#### Exercise goal
Reproduce from the records below, with no pictures, exactly the lines between the one containing "What are the grid coordinates of point C?" and the one containing "How many objects", inclusive.

#### Records for processing
═══
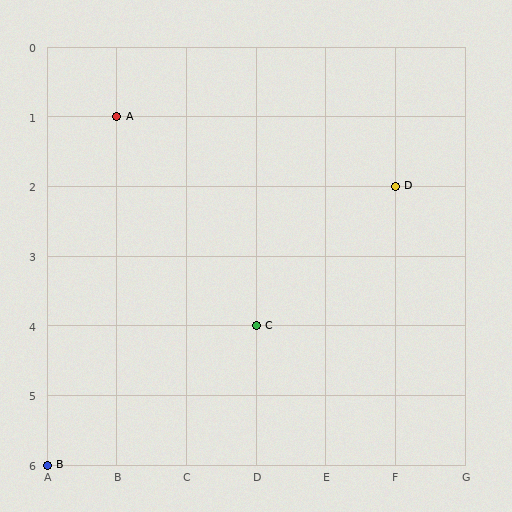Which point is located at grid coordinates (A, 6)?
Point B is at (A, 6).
═══
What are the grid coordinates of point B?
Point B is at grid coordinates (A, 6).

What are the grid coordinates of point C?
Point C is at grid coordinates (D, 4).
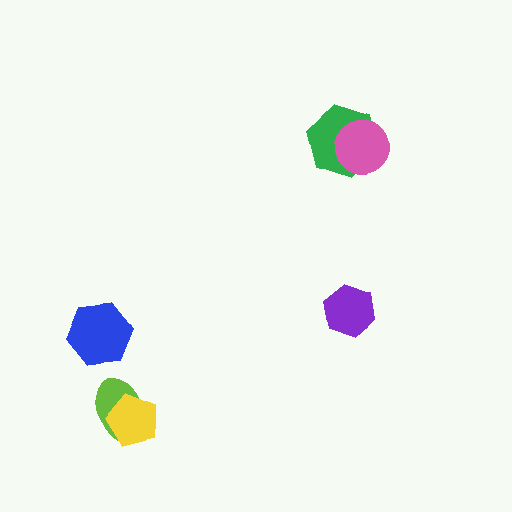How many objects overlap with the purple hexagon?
═══
#### Exercise response
What are the grid coordinates of point C?
Point C is at grid coordinates (D, 4).
How many objects overlap with the purple hexagon?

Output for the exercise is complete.